───── PROVIDED ENTRIES ─────
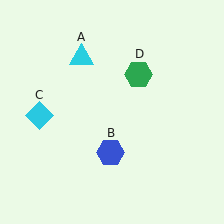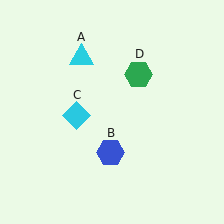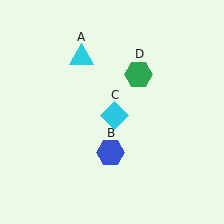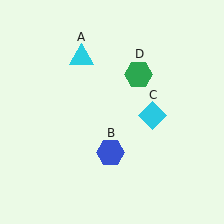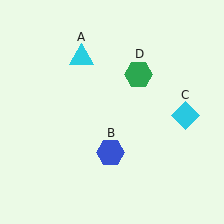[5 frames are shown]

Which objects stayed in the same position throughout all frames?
Cyan triangle (object A) and blue hexagon (object B) and green hexagon (object D) remained stationary.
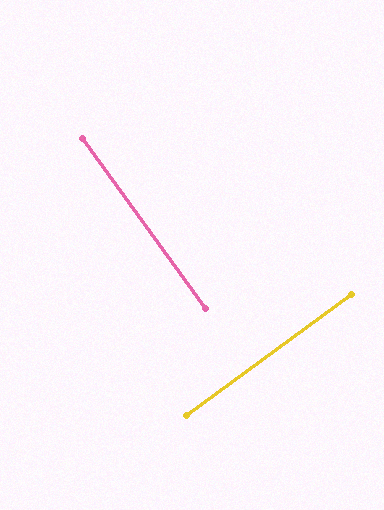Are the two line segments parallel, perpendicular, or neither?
Perpendicular — they meet at approximately 90°.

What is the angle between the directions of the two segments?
Approximately 90 degrees.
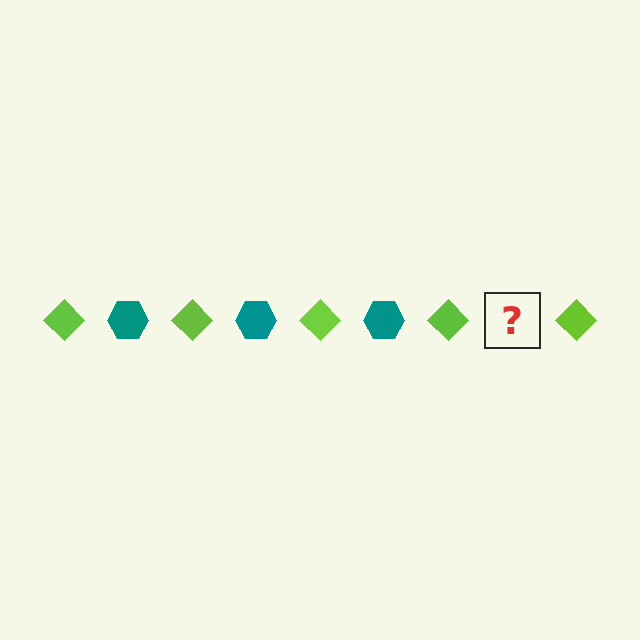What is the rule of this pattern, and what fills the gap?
The rule is that the pattern alternates between lime diamond and teal hexagon. The gap should be filled with a teal hexagon.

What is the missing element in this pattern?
The missing element is a teal hexagon.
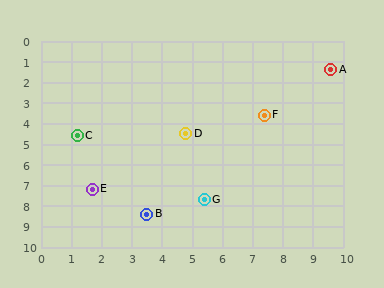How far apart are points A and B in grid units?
Points A and B are about 9.3 grid units apart.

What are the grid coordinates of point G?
Point G is at approximately (5.4, 7.7).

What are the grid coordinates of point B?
Point B is at approximately (3.5, 8.4).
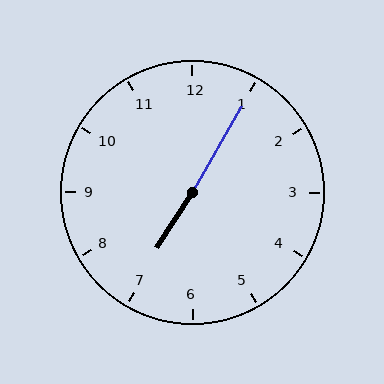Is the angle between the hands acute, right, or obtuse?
It is obtuse.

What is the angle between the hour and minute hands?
Approximately 178 degrees.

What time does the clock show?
7:05.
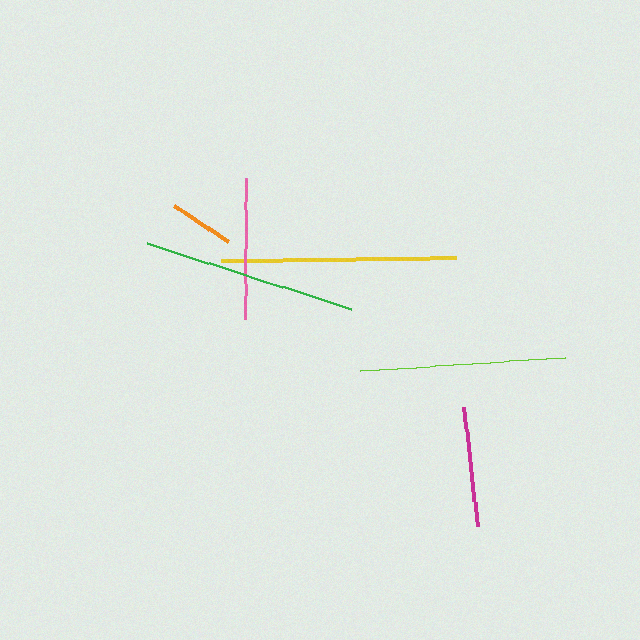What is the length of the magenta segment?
The magenta segment is approximately 120 pixels long.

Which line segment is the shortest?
The orange line is the shortest at approximately 65 pixels.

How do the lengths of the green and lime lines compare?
The green and lime lines are approximately the same length.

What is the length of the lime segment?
The lime segment is approximately 205 pixels long.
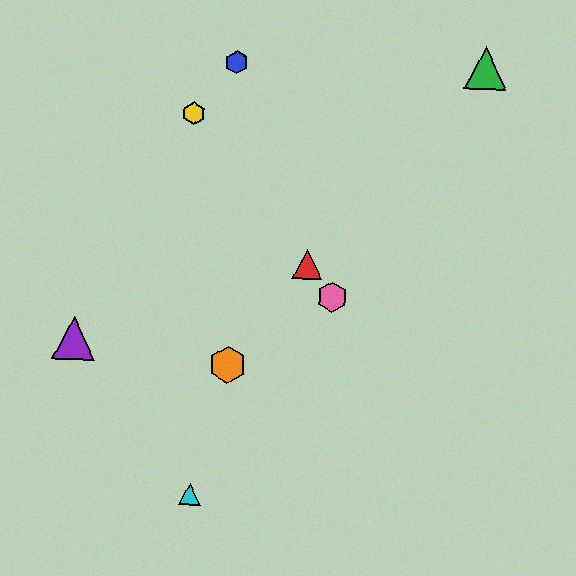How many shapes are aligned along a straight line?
─────
THE REQUEST — Except for the pictures, reproduce every line exactly.

RESULT —
[5 frames are shown]

Which objects stayed in the same position throughout all frames?
Cyan triangle (object A) and blue hexagon (object B) and green hexagon (object D) remained stationary.
Are the two line segments parallel, perpendicular, or neither?
Perpendicular — they meet at approximately 90°.

What is the angle between the directions of the two segments?
Approximately 90 degrees.
What is the rule of this pattern, and what fills the gap?
The rule is that the pattern alternates between lime diamond and teal hexagon. The gap should be filled with a teal hexagon.

What is the missing element in this pattern?
The missing element is a teal hexagon.
How far apart are points A and B in grid units?
Points A and B are about 9.3 grid units apart.

What are the grid coordinates of point G?
Point G is at approximately (5.4, 7.7).

What are the grid coordinates of point B?
Point B is at approximately (3.5, 8.4).
Is the angle between the hands acute, right, or obtuse?
It is obtuse.

What is the angle between the hour and minute hands?
Approximately 178 degrees.

What time does the clock show?
7:05.
What is the length of the magenta segment?
The magenta segment is approximately 120 pixels long.

Which line segment is the shortest?
The orange line is the shortest at approximately 65 pixels.

How do the lengths of the green and lime lines compare?
The green and lime lines are approximately the same length.

What is the length of the lime segment?
The lime segment is approximately 205 pixels long.
How many shapes are aligned along a straight line?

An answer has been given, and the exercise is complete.